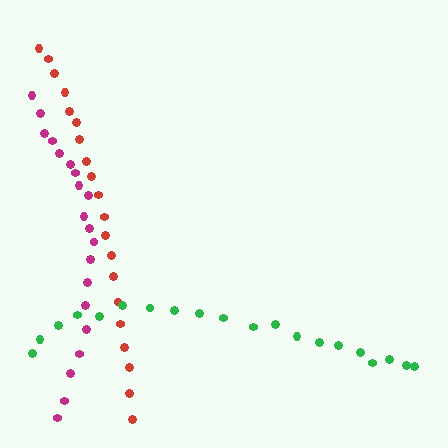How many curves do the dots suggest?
There are 3 distinct paths.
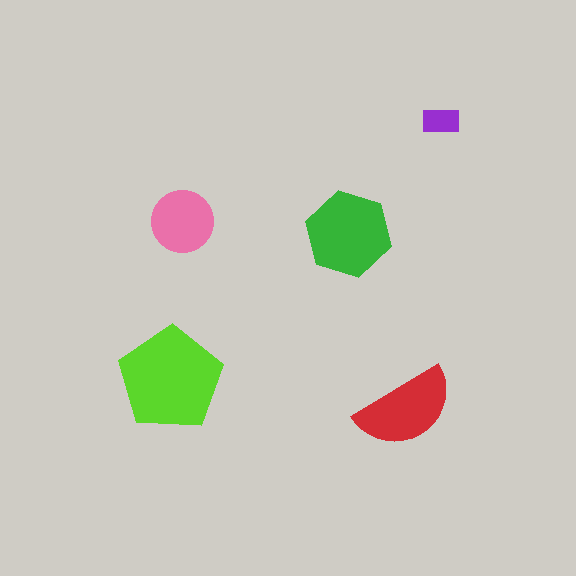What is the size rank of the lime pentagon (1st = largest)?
1st.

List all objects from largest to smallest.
The lime pentagon, the green hexagon, the red semicircle, the pink circle, the purple rectangle.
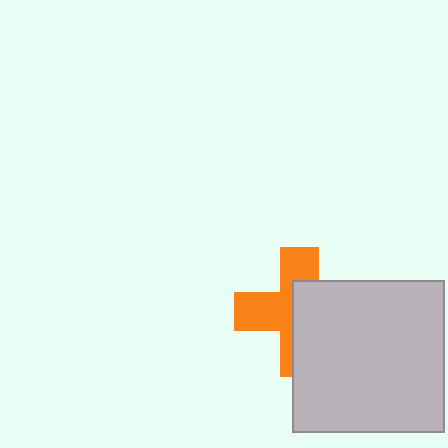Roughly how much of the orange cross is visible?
About half of it is visible (roughly 48%).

## WHAT IS REQUIRED
Extract, verbatim and alone, the lines from the line that contains "List all objects from largest to smallest." to the last line of the records, inclusive; drop any picture.

## RESULT FOR THIS EXERCISE
List all objects from largest to smallest.
The lime pentagon, the green hexagon, the red semicircle, the pink circle, the purple rectangle.
Roughly how much of the orange cross is visible?
About half of it is visible (roughly 48%).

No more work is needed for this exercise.